___ Dataset entries ___

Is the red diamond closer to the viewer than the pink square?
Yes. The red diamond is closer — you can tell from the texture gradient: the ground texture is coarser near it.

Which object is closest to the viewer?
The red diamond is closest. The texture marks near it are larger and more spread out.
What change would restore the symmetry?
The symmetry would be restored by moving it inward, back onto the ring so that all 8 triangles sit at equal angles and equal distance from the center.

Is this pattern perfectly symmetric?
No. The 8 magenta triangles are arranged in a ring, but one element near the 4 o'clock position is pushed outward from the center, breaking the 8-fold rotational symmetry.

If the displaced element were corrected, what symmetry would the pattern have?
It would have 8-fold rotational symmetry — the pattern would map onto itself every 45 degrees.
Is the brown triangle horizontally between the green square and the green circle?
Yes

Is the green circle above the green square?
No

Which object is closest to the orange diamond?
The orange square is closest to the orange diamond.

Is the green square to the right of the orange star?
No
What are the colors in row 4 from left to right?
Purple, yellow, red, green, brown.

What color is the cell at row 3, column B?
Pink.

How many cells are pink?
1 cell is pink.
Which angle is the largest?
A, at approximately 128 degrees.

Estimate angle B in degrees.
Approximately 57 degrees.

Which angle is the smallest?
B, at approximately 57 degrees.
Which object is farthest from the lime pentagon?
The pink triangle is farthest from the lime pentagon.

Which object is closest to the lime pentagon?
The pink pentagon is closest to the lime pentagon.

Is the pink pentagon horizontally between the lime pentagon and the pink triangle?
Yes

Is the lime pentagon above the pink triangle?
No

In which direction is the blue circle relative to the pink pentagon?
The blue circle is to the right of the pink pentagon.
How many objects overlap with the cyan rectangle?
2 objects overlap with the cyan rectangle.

___

Work instruction = A complete, exact copy of the records is what is needed.

Expected output =
Is the red diamond closer to the viewer than the pink square?
Yes. The red diamond is closer — you can tell from the texture gradient: the ground texture is coarser near it.

Which object is closest to the viewer?
The red diamond is closest. The texture marks near it are larger and more spread out.
What change would restore the symmetry?
The symmetry would be restored by moving it inward, back onto the ring so that all 8 triangles sit at equal angles and equal distance from the center.

Is this pattern perfectly symmetric?
No. The 8 magenta triangles are arranged in a ring, but one element near the 4 o'clock position is pushed outward from the center, breaking the 8-fold rotational symmetry.

If the displaced element were corrected, what symmetry would the pattern have?
It would have 8-fold rotational symmetry — the pattern would map onto itself every 45 degrees.
Is the brown triangle horizontally between the green square and the green circle?
Yes

Is the green circle above the green square?
No

Which object is closest to the orange diamond?
The orange square is closest to the orange diamond.

Is the green square to the right of the orange star?
No
What are the colors in row 4 from left to right?
Purple, yellow, red, green, brown.

What color is the cell at row 3, column B?
Pink.

How many cells are pink?
1 cell is pink.
Which angle is the largest?
A, at approximately 128 degrees.

Estimate angle B in degrees.
Approximately 57 degrees.

Which angle is the smallest?
B, at approximately 57 degrees.
Which object is farthest from the lime pentagon?
The pink triangle is farthest from the lime pentagon.

Which object is closest to the lime pentagon?
The pink pentagon is closest to the lime pentagon.

Is the pink pentagon horizontally between the lime pentagon and the pink triangle?
Yes

Is the lime pentagon above the pink triangle?
No

In which direction is the blue circle relative to the pink pentagon?
The blue circle is to the right of the pink pentagon.
How many objects overlap with the cyan rectangle?
2 objects overlap with the cyan rectangle.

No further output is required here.